Records from a collection:
::::::::

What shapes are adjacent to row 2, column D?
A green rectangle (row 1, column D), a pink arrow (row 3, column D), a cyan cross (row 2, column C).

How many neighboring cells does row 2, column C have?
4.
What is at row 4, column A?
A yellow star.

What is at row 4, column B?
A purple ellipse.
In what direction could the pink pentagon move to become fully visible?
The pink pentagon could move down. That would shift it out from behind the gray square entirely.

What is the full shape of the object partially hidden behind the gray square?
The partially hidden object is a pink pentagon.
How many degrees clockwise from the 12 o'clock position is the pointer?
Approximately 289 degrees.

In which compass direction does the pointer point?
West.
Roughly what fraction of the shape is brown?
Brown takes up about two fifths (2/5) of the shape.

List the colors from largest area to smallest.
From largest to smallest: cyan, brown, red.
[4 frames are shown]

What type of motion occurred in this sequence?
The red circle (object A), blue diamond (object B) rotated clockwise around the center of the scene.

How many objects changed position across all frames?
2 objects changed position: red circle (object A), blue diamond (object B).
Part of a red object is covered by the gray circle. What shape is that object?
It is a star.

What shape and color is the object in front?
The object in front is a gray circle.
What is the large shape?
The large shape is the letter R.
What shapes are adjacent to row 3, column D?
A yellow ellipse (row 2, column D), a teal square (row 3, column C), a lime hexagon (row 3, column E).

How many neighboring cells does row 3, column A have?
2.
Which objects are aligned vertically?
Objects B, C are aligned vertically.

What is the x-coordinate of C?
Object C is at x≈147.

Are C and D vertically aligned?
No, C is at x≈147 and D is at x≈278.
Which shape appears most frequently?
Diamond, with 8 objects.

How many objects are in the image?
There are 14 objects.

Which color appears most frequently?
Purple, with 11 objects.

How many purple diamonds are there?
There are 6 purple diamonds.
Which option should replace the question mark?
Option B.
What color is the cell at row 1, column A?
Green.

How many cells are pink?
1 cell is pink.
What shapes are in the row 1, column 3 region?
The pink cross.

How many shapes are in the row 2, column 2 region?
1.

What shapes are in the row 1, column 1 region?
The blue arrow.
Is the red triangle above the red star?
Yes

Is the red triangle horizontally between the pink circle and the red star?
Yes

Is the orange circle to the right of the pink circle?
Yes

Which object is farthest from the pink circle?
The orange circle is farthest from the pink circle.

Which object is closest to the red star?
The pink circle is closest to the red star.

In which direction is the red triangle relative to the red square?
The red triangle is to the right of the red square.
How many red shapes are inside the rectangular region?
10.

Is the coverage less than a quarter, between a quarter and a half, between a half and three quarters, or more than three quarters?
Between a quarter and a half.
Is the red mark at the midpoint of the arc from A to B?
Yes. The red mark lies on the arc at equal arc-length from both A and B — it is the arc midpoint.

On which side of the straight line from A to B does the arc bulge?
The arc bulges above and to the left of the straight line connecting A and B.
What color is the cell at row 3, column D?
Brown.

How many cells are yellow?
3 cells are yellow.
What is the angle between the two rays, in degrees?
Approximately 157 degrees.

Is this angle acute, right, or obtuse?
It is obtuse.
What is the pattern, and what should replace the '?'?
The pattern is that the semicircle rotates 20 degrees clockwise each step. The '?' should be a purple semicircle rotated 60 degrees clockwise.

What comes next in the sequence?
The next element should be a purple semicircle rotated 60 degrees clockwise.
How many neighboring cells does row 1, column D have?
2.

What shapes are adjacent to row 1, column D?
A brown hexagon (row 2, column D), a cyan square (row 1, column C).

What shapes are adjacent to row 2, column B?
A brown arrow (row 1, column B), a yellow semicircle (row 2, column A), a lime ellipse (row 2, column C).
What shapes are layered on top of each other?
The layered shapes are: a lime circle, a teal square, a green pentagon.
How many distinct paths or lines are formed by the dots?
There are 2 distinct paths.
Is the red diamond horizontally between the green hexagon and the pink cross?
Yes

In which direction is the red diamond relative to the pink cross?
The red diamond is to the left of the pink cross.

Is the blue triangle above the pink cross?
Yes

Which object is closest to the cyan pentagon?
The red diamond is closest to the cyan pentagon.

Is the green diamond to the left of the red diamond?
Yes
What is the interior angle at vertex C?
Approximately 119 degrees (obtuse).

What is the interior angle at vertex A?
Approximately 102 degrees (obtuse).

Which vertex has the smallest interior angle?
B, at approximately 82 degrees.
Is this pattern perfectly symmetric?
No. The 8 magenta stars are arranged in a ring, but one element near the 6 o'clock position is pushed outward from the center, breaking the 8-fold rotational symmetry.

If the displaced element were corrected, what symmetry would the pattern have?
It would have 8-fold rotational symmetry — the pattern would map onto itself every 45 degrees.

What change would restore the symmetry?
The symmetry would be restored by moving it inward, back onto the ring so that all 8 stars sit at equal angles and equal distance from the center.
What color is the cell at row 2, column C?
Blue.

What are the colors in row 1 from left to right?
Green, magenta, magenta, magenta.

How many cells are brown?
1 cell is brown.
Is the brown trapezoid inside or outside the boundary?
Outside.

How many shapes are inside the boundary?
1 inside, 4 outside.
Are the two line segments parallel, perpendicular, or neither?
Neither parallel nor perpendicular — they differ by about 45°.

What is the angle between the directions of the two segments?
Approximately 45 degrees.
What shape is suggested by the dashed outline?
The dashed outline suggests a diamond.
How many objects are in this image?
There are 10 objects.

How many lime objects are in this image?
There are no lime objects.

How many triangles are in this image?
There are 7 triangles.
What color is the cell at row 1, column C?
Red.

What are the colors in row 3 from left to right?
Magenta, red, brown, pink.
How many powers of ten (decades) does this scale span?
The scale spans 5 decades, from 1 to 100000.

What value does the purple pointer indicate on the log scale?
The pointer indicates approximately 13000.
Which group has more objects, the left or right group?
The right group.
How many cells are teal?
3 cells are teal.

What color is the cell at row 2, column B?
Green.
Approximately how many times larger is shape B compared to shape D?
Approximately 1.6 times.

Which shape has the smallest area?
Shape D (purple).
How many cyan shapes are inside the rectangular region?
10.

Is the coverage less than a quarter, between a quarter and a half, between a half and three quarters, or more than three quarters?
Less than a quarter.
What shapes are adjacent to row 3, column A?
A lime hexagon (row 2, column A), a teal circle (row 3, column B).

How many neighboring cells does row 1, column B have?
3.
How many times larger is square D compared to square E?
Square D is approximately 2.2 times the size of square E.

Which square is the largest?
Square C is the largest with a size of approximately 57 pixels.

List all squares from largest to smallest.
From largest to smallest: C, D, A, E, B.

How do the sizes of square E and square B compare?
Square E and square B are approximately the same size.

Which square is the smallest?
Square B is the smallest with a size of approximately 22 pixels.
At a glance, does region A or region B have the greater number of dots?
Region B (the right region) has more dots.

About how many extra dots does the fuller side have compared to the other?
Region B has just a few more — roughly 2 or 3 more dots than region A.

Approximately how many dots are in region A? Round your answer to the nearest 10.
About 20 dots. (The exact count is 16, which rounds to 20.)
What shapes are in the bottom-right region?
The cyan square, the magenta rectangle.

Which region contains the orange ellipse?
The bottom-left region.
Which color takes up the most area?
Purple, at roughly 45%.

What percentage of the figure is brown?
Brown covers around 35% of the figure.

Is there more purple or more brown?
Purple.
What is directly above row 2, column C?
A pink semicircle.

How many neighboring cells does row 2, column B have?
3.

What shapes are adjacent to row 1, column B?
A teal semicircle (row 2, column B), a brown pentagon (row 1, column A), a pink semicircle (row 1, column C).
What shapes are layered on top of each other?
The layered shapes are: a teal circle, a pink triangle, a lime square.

::::::::

**Exercise**
Each line of the records must be reproduced exactly.

**Response for this exercise**
What shapes are adjacent to row 2, column D?
A green rectangle (row 1, column D), a pink arrow (row 3, column D), a cyan cross (row 2, column C).

How many neighboring cells does row 2, column C have?
4.
What is at row 4, column A?
A yellow star.

What is at row 4, column B?
A purple ellipse.
In what direction could the pink pentagon move to become fully visible?
The pink pentagon could move down. That would shift it out from behind the gray square entirely.

What is the full shape of the object partially hidden behind the gray square?
The partially hidden object is a pink pentagon.
How many degrees clockwise from the 12 o'clock position is the pointer?
Approximately 289 degrees.

In which compass direction does the pointer point?
West.
Roughly what fraction of the shape is brown?
Brown takes up about two fifths (2/5) of the shape.

List the colors from largest area to smallest.
From largest to smallest: cyan, brown, red.
[4 frames are shown]

What type of motion occurred in this sequence?
The red circle (object A), blue diamond (object B) rotated clockwise around the center of the scene.

How many objects changed position across all frames?
2 objects changed position: red circle (object A), blue diamond (object B).
Part of a red object is covered by the gray circle. What shape is that object?
It is a star.

What shape and color is the object in front?
The object in front is a gray circle.
What is the large shape?
The large shape is the letter R.
What shapes are adjacent to row 3, column D?
A yellow ellipse (row 2, column D), a teal square (row 3, column C), a lime hexagon (row 3, column E).

How many neighboring cells does row 3, column A have?
2.
Which objects are aligned vertically?
Objects B, C are aligned vertically.

What is the x-coordinate of C?
Object C is at x≈147.

Are C and D vertically aligned?
No, C is at x≈147 and D is at x≈278.
Which shape appears most frequently?
Diamond, with 8 objects.

How many objects are in the image?
There are 14 objects.

Which color appears most frequently?
Purple, with 11 objects.

How many purple diamonds are there?
There are 6 purple diamonds.
Which option should replace the question mark?
Option B.
What color is the cell at row 1, column A?
Green.

How many cells are pink?
1 cell is pink.
What shapes are in the row 1, column 3 region?
The pink cross.

How many shapes are in the row 2, column 2 region?
1.

What shapes are in the row 1, column 1 region?
The blue arrow.
Is the red triangle above the red star?
Yes

Is the red triangle horizontally between the pink circle and the red star?
Yes

Is the orange circle to the right of the pink circle?
Yes

Which object is farthest from the pink circle?
The orange circle is farthest from the pink circle.

Which object is closest to the red star?
The pink circle is closest to the red star.

In which direction is the red triangle relative to the red square?
The red triangle is to the right of the red square.
How many red shapes are inside the rectangular region?
10.

Is the coverage less than a quarter, between a quarter and a half, between a half and three quarters, or more than three quarters?
Between a quarter and a half.
Is the red mark at the midpoint of the arc from A to B?
Yes. The red mark lies on the arc at equal arc-length from both A and B — it is the arc midpoint.

On which side of the straight line from A to B does the arc bulge?
The arc bulges above and to the left of the straight line connecting A and B.
What color is the cell at row 3, column D?
Brown.

How many cells are yellow?
3 cells are yellow.
What is the angle between the two rays, in degrees?
Approximately 157 degrees.

Is this angle acute, right, or obtuse?
It is obtuse.
What is the pattern, and what should replace the '?'?
The pattern is that the semicircle rotates 20 degrees clockwise each step. The '?' should be a purple semicircle rotated 60 degrees clockwise.

What comes next in the sequence?
The next element should be a purple semicircle rotated 60 degrees clockwise.
How many neighboring cells does row 1, column D have?
2.

What shapes are adjacent to row 1, column D?
A brown hexagon (row 2, column D), a cyan square (row 1, column C).

What shapes are adjacent to row 2, column B?
A brown arrow (row 1, column B), a yellow semicircle (row 2, column A), a lime ellipse (row 2, column C).
What shapes are layered on top of each other?
The layered shapes are: a lime circle, a teal square, a green pentagon.
How many distinct paths or lines are formed by the dots?
There are 2 distinct paths.
Is the red diamond horizontally between the green hexagon and the pink cross?
Yes

In which direction is the red diamond relative to the pink cross?
The red diamond is to the left of the pink cross.

Is the blue triangle above the pink cross?
Yes

Which object is closest to the cyan pentagon?
The red diamond is closest to the cyan pentagon.

Is the green diamond to the left of the red diamond?
Yes
What is the interior angle at vertex C?
Approximately 119 degrees (obtuse).

What is the interior angle at vertex A?
Approximately 102 degrees (obtuse).

Which vertex has the smallest interior angle?
B, at approximately 82 degrees.
Is this pattern perfectly symmetric?
No. The 8 magenta stars are arranged in a ring, but one element near the 6 o'clock position is pushed outward from the center, breaking the 8-fold rotational symmetry.

If the displaced element were corrected, what symmetry would the pattern have?
It would have 8-fold rotational symmetry — the pattern would map onto itself every 45 degrees.

What change would restore the symmetry?
The symmetry would be restored by moving it inward, back onto the ring so that all 8 stars sit at equal angles and equal distance from the center.
What color is the cell at row 2, column C?
Blue.

What are the colors in row 1 from left to right?
Green, magenta, magenta, magenta.

How many cells are brown?
1 cell is brown.
Is the brown trapezoid inside or outside the boundary?
Outside.

How many shapes are inside the boundary?
1 inside, 4 outside.
Are the two line segments parallel, perpendicular, or neither?
Neither parallel nor perpendicular — they differ by about 45°.

What is the angle between the directions of the two segments?
Approximately 45 degrees.
What shape is suggested by the dashed outline?
The dashed outline suggests a diamond.
How many objects are in this image?
There are 10 objects.

How many lime objects are in this image?
There are no lime objects.

How many triangles are in this image?
There are 7 triangles.
What color is the cell at row 1, column C?
Red.

What are the colors in row 3 from left to right?
Magenta, red, brown, pink.
How many powers of ten (decades) does this scale span?
The scale spans 5 decades, from 1 to 100000.

What value does the purple pointer indicate on the log scale?
The pointer indicates approximately 13000.
Which group has more objects, the left or right group?
The right group.
How many cells are teal?
3 cells are teal.

What color is the cell at row 2, column B?
Green.
Approximately how many times larger is shape B compared to shape D?
Approximately 1.6 times.

Which shape has the smallest area?
Shape D (purple).
How many cyan shapes are inside the rectangular region?
10.

Is the coverage less than a quarter, between a quarter and a half, between a half and three quarters, or more than three quarters?
Less than a quarter.
What shapes are adjacent to row 3, column A?
A lime hexagon (row 2, column A), a teal circle (row 3, column B).

How many neighboring cells does row 1, column B have?
3.
How many times larger is square D compared to square E?
Square D is approximately 2.2 times the size of square E.

Which square is the largest?
Square C is the largest with a size of approximately 57 pixels.

List all squares from largest to smallest.
From largest to smallest: C, D, A, E, B.

How do the sizes of square E and square B compare?
Square E and square B are approximately the same size.

Which square is the smallest?
Square B is the smallest with a size of approximately 22 pixels.
At a glance, does region A or region B have the greater number of dots?
Region B (the right region) has more dots.

About how many extra dots does the fuller side have compared to the other?
Region B has just a few more — roughly 2 or 3 more dots than region A.

Approximately how many dots are in region A? Round your answer to the nearest 10.
About 20 dots. (The exact count is 16, which rounds to 20.)
What shapes are in the bottom-right region?
The cyan square, the magenta rectangle.

Which region contains the orange ellipse?
The bottom-left region.
Which color takes up the most area?
Purple, at roughly 45%.

What percentage of the figure is brown?
Brown covers around 35% of the figure.

Is there more purple or more brown?
Purple.
What is directly above row 2, column C?
A pink semicircle.

How many neighboring cells does row 2, column B have?
3.

What shapes are adjacent to row 1, column B?
A teal semicircle (row 2, column B), a brown pentagon (row 1, column A), a pink semicircle (row 1, column C).
What shapes are layered on top of each other?
The layered shapes are: a teal circle, a pink triangle, a lime square.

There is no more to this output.